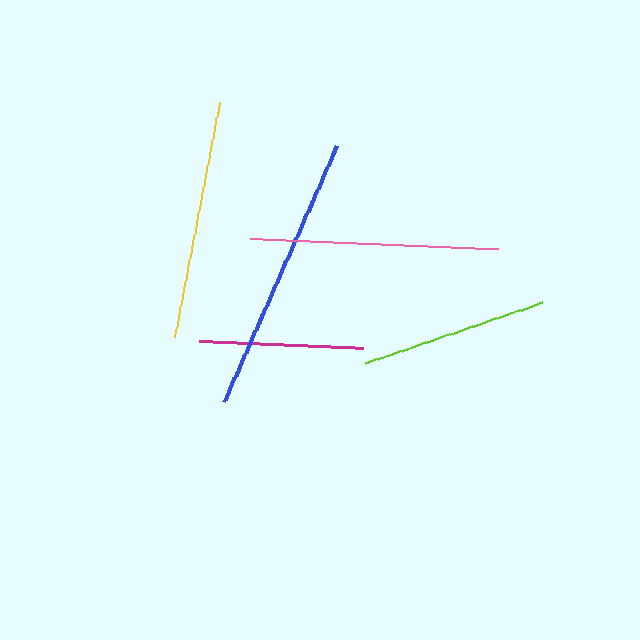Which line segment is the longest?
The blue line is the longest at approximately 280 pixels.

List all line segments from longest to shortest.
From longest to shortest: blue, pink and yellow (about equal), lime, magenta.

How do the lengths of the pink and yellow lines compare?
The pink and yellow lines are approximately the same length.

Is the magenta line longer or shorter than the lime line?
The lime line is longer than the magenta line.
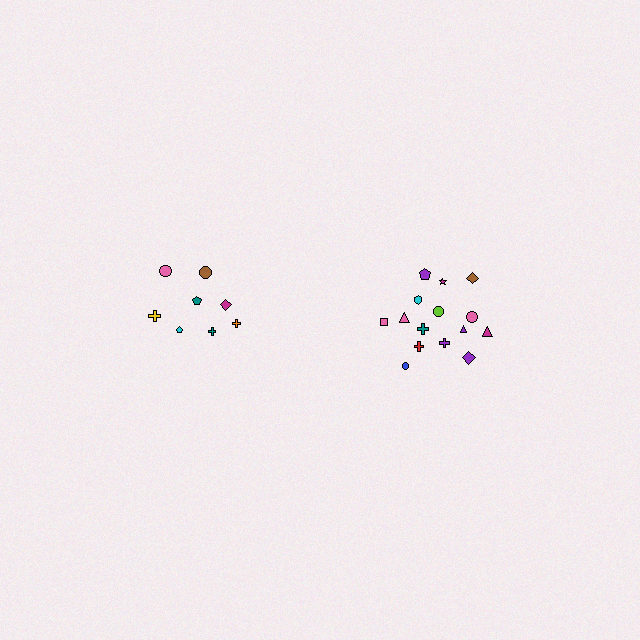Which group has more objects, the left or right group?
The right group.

+ + + + +

> Exercise requirements:
Set down nothing but the lines from the one containing "Is the magenta" to the final line above, both included, with every picture left out.

> Result for this task:
Is the magenta line longer or shorter than the lime line?
The lime line is longer than the magenta line.
Which group has more objects, the left or right group?
The right group.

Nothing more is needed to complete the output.